(Questions about pictured shapes)
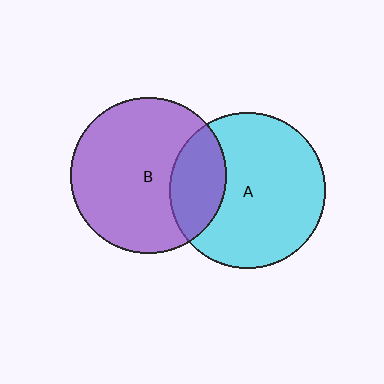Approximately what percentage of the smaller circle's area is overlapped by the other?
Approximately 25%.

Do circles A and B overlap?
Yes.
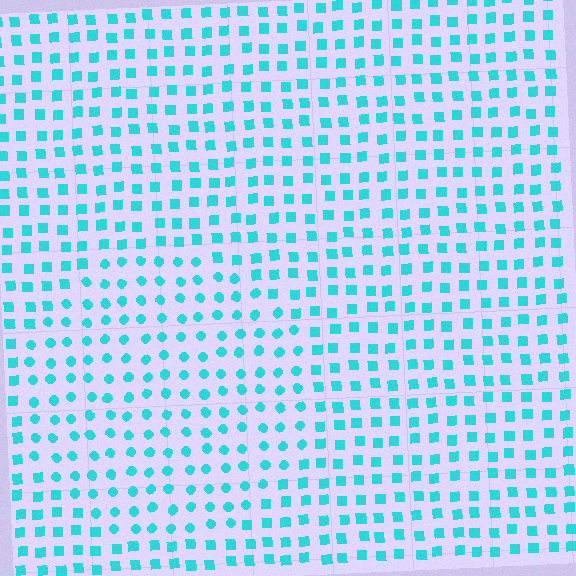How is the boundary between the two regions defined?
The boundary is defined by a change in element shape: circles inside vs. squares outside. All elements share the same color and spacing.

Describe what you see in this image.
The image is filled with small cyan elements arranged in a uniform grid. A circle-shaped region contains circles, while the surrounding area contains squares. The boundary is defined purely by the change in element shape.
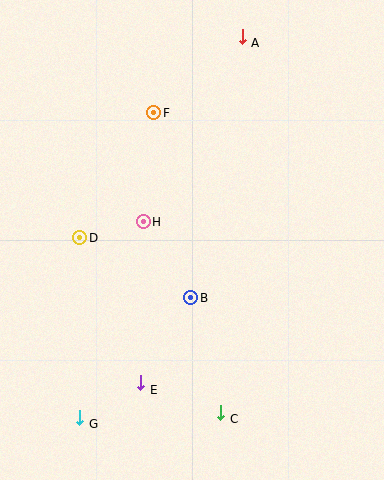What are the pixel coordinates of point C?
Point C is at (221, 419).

* **TASK STATEMENT**
Write the lines above out again exactly, without any of their pictures.

* **ANSWER FOR THE TASK**
Approximately what percentage of the smaller circle's area is overlapped by the other?
Approximately 25%.

Do circles A and B overlap?
Yes.
How is the boundary between the two regions defined?
The boundary is defined by a change in element shape: circles inside vs. squares outside. All elements share the same color and spacing.

Describe what you see in this image.
The image is filled with small cyan elements arranged in a uniform grid. A circle-shaped region contains circles, while the surrounding area contains squares. The boundary is defined purely by the change in element shape.
What are the pixel coordinates of point C?
Point C is at (221, 419).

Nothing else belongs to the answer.